What is being asked
Extract all data as written.

##### Exercise material #####

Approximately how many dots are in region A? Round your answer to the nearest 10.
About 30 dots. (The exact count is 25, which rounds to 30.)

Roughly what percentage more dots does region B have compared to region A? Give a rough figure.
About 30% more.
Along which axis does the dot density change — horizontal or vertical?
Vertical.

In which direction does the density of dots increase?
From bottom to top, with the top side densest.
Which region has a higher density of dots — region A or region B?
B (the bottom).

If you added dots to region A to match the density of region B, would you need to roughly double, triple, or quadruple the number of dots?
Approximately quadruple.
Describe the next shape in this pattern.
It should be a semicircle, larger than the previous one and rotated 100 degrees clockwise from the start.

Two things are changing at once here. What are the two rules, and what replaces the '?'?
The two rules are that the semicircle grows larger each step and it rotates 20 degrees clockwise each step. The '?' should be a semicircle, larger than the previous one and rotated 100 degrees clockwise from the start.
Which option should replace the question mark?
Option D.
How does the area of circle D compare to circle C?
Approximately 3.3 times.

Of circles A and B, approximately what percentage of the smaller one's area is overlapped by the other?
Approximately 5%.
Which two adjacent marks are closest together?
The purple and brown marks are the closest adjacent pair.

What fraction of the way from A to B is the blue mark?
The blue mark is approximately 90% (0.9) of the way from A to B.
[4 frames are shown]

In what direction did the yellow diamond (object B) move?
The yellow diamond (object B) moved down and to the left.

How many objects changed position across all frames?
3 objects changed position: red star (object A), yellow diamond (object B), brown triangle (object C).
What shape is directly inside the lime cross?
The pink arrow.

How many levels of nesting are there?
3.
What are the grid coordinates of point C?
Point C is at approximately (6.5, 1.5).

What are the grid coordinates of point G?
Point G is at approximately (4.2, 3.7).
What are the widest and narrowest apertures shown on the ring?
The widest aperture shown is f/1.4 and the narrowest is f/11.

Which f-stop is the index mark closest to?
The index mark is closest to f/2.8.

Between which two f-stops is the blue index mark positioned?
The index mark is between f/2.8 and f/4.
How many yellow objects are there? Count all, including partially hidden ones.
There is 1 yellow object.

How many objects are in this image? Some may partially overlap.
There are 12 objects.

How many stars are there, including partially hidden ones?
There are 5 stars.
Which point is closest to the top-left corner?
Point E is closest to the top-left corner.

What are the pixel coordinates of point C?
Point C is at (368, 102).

#####

Finished task
Approximately how many dots are in region A? Round your answer to the nearest 10.
About 30 dots. (The exact count is 25, which rounds to 30.)

Roughly what percentage more dots does region B have compared to region A? Give a rough figure.
About 30% more.
Along which axis does the dot density change — horizontal or vertical?
Vertical.

In which direction does the density of dots increase?
From bottom to top, with the top side densest.
Which region has a higher density of dots — region A or region B?
B (the bottom).

If you added dots to region A to match the density of region B, would you need to roughly double, triple, or quadruple the number of dots?
Approximately quadruple.
Describe the next shape in this pattern.
It should be a semicircle, larger than the previous one and rotated 100 degrees clockwise from the start.

Two things are changing at once here. What are the two rules, and what replaces the '?'?
The two rules are that the semicircle grows larger each step and it rotates 20 degrees clockwise each step. The '?' should be a semicircle, larger than the previous one and rotated 100 degrees clockwise from the start.
Which option should replace the question mark?
Option D.
How does the area of circle D compare to circle C?
Approximately 3.3 times.

Of circles A and B, approximately what percentage of the smaller one's area is overlapped by the other?
Approximately 5%.
Which two adjacent marks are closest together?
The purple and brown marks are the closest adjacent pair.

What fraction of the way from A to B is the blue mark?
The blue mark is approximately 90% (0.9) of the way from A to B.
[4 frames are shown]

In what direction did the yellow diamond (object B) move?
The yellow diamond (object B) moved down and to the left.

How many objects changed position across all frames?
3 objects changed position: red star (object A), yellow diamond (object B), brown triangle (object C).
What shape is directly inside the lime cross?
The pink arrow.

How many levels of nesting are there?
3.
What are the grid coordinates of point C?
Point C is at approximately (6.5, 1.5).

What are the grid coordinates of point G?
Point G is at approximately (4.2, 3.7).
What are the widest and narrowest apertures shown on the ring?
The widest aperture shown is f/1.4 and the narrowest is f/11.

Which f-stop is the index mark closest to?
The index mark is closest to f/2.8.

Between which two f-stops is the blue index mark positioned?
The index mark is between f/2.8 and f/4.
How many yellow objects are there? Count all, including partially hidden ones.
There is 1 yellow object.

How many objects are in this image? Some may partially overlap.
There are 12 objects.

How many stars are there, including partially hidden ones?
There are 5 stars.
Which point is closest to the top-left corner?
Point E is closest to the top-left corner.

What are the pixel coordinates of point C?
Point C is at (368, 102).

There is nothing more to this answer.